Reproduce the records that follow without alteration, apart from removing the pictures.

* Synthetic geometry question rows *
↓↓↓

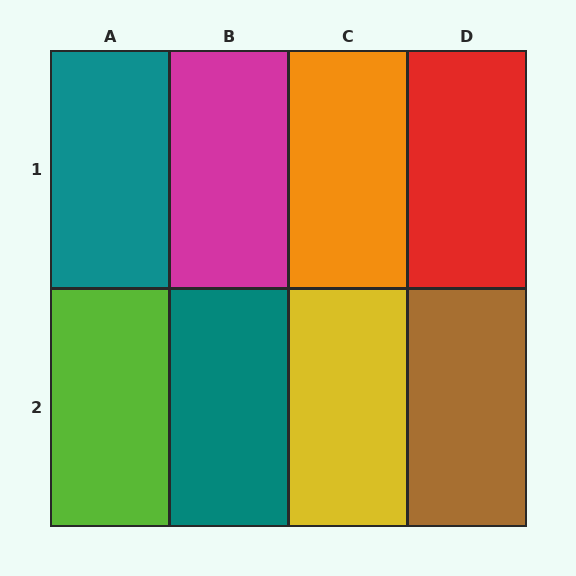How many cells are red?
1 cell is red.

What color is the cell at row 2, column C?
Yellow.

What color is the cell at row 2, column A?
Lime.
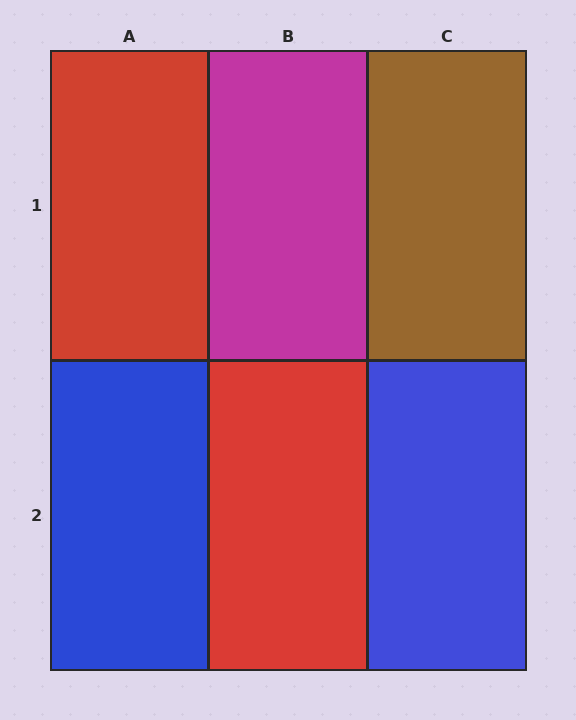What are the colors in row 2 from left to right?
Blue, red, blue.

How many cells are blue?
2 cells are blue.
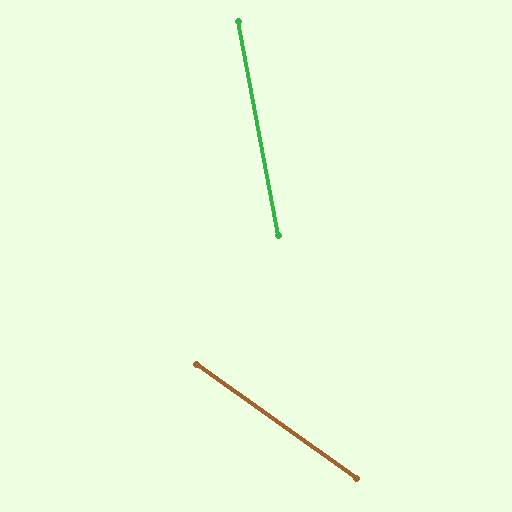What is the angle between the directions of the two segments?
Approximately 44 degrees.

↑↑↑

* EXERCISE RESULT *
How many cells are red?
1 cell is red.

What color is the cell at row 2, column C?
Yellow.

What color is the cell at row 2, column A?
Lime.
What are the colors in row 2 from left to right?
Blue, red, blue.

How many cells are blue?
2 cells are blue.
What is the angle between the directions of the two segments?
Approximately 44 degrees.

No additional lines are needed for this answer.